-- Start of THE RECORDS --

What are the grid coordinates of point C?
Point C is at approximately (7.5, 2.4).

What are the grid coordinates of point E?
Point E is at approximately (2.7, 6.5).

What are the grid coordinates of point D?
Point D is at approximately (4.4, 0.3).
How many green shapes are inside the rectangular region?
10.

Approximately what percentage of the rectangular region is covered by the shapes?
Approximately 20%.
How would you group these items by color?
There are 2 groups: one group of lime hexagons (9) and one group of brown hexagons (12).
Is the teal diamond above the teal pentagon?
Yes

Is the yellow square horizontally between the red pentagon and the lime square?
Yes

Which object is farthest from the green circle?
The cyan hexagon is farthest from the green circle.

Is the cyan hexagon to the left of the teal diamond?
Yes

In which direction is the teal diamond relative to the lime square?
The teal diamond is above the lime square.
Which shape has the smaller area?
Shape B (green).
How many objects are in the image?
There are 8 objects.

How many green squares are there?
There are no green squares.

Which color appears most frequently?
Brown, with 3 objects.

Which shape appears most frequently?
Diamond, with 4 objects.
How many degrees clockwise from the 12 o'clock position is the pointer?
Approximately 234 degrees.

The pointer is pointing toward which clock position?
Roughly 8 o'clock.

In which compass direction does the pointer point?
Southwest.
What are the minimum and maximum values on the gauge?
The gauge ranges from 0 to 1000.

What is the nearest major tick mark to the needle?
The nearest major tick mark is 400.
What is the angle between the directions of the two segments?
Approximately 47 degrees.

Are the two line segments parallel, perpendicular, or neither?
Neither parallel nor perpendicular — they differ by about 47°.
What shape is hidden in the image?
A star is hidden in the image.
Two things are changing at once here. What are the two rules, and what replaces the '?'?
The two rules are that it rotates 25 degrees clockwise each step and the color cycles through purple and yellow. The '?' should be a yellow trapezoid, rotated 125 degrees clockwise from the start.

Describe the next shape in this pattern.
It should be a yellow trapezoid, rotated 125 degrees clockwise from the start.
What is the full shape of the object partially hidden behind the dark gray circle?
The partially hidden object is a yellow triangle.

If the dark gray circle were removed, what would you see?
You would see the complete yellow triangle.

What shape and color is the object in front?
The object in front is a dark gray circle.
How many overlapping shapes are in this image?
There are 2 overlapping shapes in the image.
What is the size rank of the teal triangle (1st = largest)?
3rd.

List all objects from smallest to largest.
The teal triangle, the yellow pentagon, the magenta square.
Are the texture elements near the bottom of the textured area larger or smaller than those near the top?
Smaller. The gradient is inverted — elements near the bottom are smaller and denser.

-- End of THE RECORDS --

WRITTEN TASK — Retype the entries exactly, including every line.

FULL SOLUTION —
What are the grid coordinates of point C?
Point C is at approximately (7.5, 2.4).

What are the grid coordinates of point E?
Point E is at approximately (2.7, 6.5).

What are the grid coordinates of point D?
Point D is at approximately (4.4, 0.3).
How many green shapes are inside the rectangular region?
10.

Approximately what percentage of the rectangular region is covered by the shapes?
Approximately 20%.
How would you group these items by color?
There are 2 groups: one group of lime hexagons (9) and one group of brown hexagons (12).
Is the teal diamond above the teal pentagon?
Yes

Is the yellow square horizontally between the red pentagon and the lime square?
Yes

Which object is farthest from the green circle?
The cyan hexagon is farthest from the green circle.

Is the cyan hexagon to the left of the teal diamond?
Yes

In which direction is the teal diamond relative to the lime square?
The teal diamond is above the lime square.
Which shape has the smaller area?
Shape B (green).
How many objects are in the image?
There are 8 objects.

How many green squares are there?
There are no green squares.

Which color appears most frequently?
Brown, with 3 objects.

Which shape appears most frequently?
Diamond, with 4 objects.
How many degrees clockwise from the 12 o'clock position is the pointer?
Approximately 234 degrees.

The pointer is pointing toward which clock position?
Roughly 8 o'clock.

In which compass direction does the pointer point?
Southwest.
What are the minimum and maximum values on the gauge?
The gauge ranges from 0 to 1000.

What is the nearest major tick mark to the needle?
The nearest major tick mark is 400.
What is the angle between the directions of the two segments?
Approximately 47 degrees.

Are the two line segments parallel, perpendicular, or neither?
Neither parallel nor perpendicular — they differ by about 47°.
What shape is hidden in the image?
A star is hidden in the image.
Two things are changing at once here. What are the two rules, and what replaces the '?'?
The two rules are that it rotates 25 degrees clockwise each step and the color cycles through purple and yellow. The '?' should be a yellow trapezoid, rotated 125 degrees clockwise from the start.

Describe the next shape in this pattern.
It should be a yellow trapezoid, rotated 125 degrees clockwise from the start.
What is the full shape of the object partially hidden behind the dark gray circle?
The partially hidden object is a yellow triangle.

If the dark gray circle were removed, what would you see?
You would see the complete yellow triangle.

What shape and color is the object in front?
The object in front is a dark gray circle.
How many overlapping shapes are in this image?
There are 2 overlapping shapes in the image.
What is the size rank of the teal triangle (1st = largest)?
3rd.

List all objects from smallest to largest.
The teal triangle, the yellow pentagon, the magenta square.
Are the texture elements near the bottom of the textured area larger or smaller than those near the top?
Smaller. The gradient is inverted — elements near the bottom are smaller and denser.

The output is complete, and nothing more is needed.